[Dataset entries on geometric forms]

-- Begin --

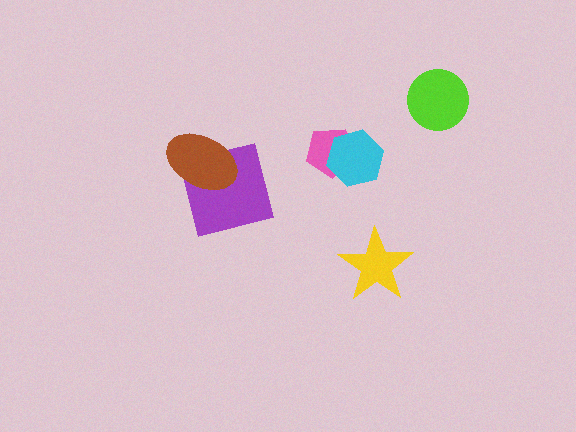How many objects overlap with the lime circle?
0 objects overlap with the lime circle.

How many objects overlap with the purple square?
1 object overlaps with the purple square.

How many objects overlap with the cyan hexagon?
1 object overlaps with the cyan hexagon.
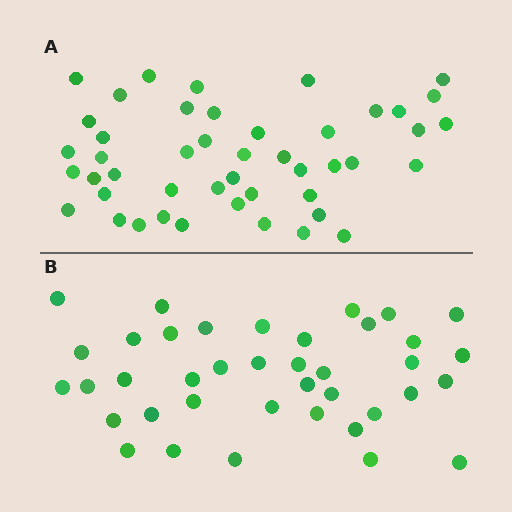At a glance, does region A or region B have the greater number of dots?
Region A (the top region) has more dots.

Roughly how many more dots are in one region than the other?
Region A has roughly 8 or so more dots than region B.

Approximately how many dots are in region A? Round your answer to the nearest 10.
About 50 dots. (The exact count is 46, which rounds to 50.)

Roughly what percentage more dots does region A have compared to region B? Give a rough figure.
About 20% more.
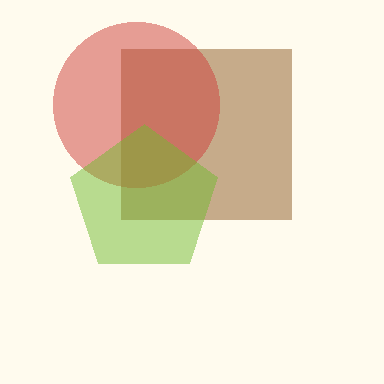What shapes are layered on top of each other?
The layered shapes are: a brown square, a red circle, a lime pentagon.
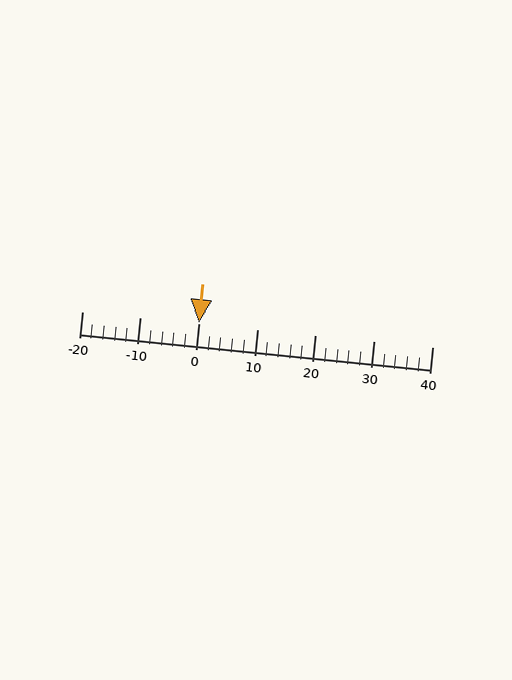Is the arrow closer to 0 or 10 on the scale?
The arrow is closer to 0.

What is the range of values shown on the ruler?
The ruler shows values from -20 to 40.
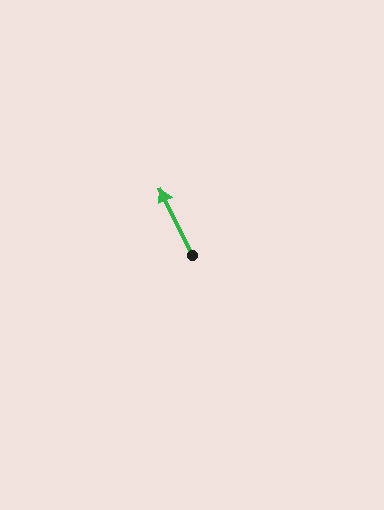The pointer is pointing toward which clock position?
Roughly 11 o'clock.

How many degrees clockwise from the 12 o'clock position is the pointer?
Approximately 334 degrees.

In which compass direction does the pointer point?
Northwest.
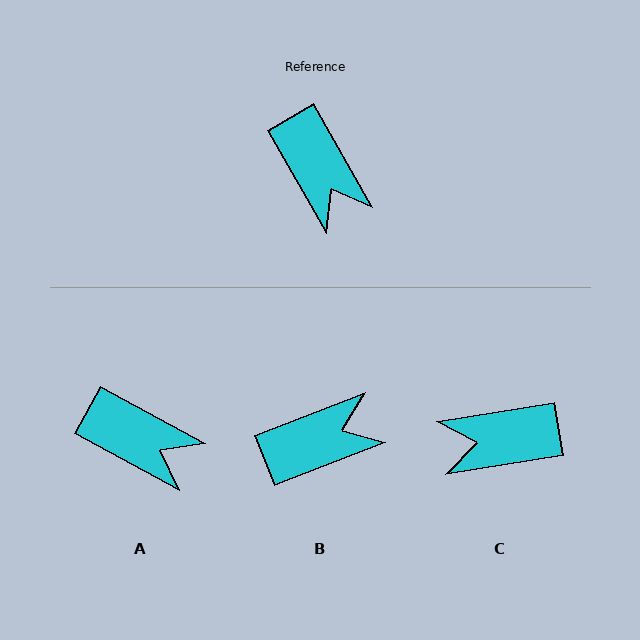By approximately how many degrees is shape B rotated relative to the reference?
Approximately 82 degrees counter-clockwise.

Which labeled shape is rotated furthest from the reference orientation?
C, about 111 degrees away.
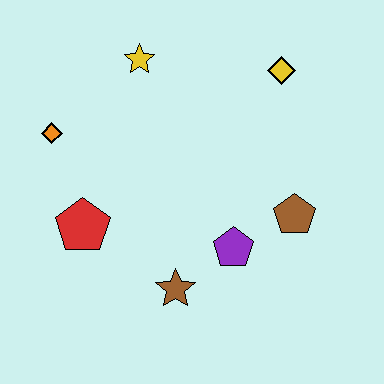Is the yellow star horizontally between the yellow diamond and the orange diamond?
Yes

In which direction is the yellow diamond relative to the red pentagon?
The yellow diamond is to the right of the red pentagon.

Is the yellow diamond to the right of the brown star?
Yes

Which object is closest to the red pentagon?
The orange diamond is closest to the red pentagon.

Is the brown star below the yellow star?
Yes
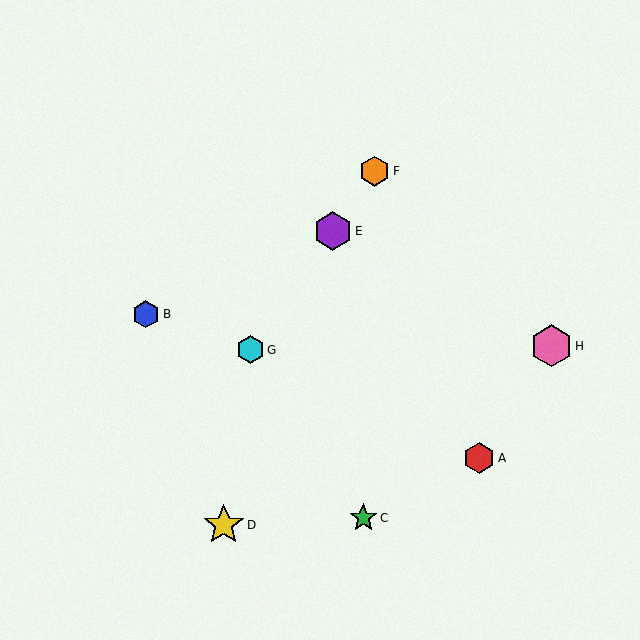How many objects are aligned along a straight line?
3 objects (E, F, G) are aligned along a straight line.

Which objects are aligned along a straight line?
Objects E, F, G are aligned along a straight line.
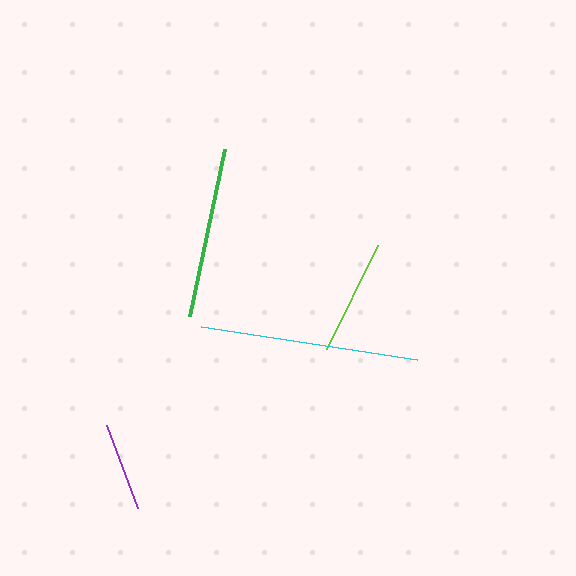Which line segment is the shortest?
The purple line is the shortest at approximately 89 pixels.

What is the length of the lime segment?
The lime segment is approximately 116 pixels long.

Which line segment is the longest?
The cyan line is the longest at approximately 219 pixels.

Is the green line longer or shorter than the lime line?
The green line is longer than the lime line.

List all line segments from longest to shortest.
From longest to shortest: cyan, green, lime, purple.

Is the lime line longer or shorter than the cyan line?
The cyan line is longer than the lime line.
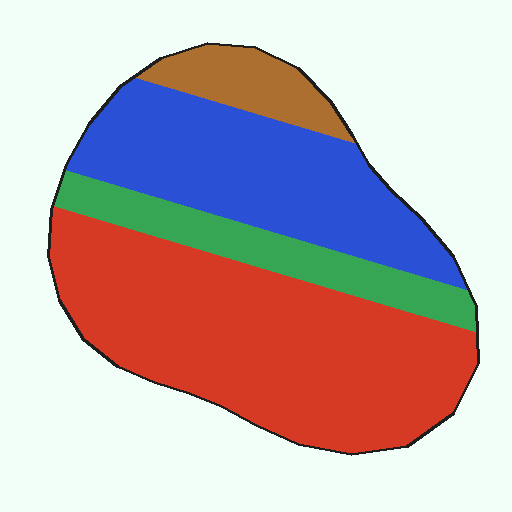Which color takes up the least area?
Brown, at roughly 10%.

-- End --

Leave the pictures out and reproduce each record exactly as written.

How many objects overlap with the lime circle?
0 objects overlap with the lime circle.

How many objects overlap with the purple square?
1 object overlaps with the purple square.

How many objects overlap with the cyan hexagon?
1 object overlaps with the cyan hexagon.
At a glance, does region A or region B have the greater number of dots?
Region A (the top region) has more dots.

Roughly how many more dots are in one region than the other?
Region A has roughly 8 or so more dots than region B.

Approximately how many dots are in region A? Round your answer to the nearest 10.
About 50 dots. (The exact count is 46, which rounds to 50.)

Roughly what percentage more dots does region A have compared to region B? Give a rough figure.
About 20% more.
What shapes are layered on top of each other?
The layered shapes are: a brown square, a red circle, a lime pentagon.
Is the arrow closer to 0 or 10 on the scale?
The arrow is closer to 0.

What is the range of values shown on the ruler?
The ruler shows values from -20 to 40.
The pointer is pointing toward which clock position?
Roughly 11 o'clock.

How many degrees clockwise from the 12 o'clock position is the pointer?
Approximately 334 degrees.

In which compass direction does the pointer point?
Northwest.
By approximately how many degrees is shape B rotated relative to the reference?
Approximately 82 degrees counter-clockwise.

Which labeled shape is rotated furthest from the reference orientation?
C, about 111 degrees away.
Is the yellow star horizontally between the yellow diamond and the orange diamond?
Yes

In which direction is the yellow diamond relative to the red pentagon?
The yellow diamond is to the right of the red pentagon.

Is the yellow diamond to the right of the brown star?
Yes

Which object is closest to the red pentagon?
The orange diamond is closest to the red pentagon.

Is the brown star below the yellow star?
Yes
How many objects are aligned along a straight line?
3 objects (E, F, G) are aligned along a straight line.

Which objects are aligned along a straight line?
Objects E, F, G are aligned along a straight line.
Which line segment is the shortest?
The purple line is the shortest at approximately 89 pixels.

What is the length of the lime segment?
The lime segment is approximately 116 pixels long.

Which line segment is the longest?
The cyan line is the longest at approximately 219 pixels.

Is the green line longer or shorter than the lime line?
The green line is longer than the lime line.

List all line segments from longest to shortest.
From longest to shortest: cyan, green, lime, purple.

Is the lime line longer or shorter than the cyan line?
The cyan line is longer than the lime line.
Which color takes up the least area?
Brown, at roughly 10%.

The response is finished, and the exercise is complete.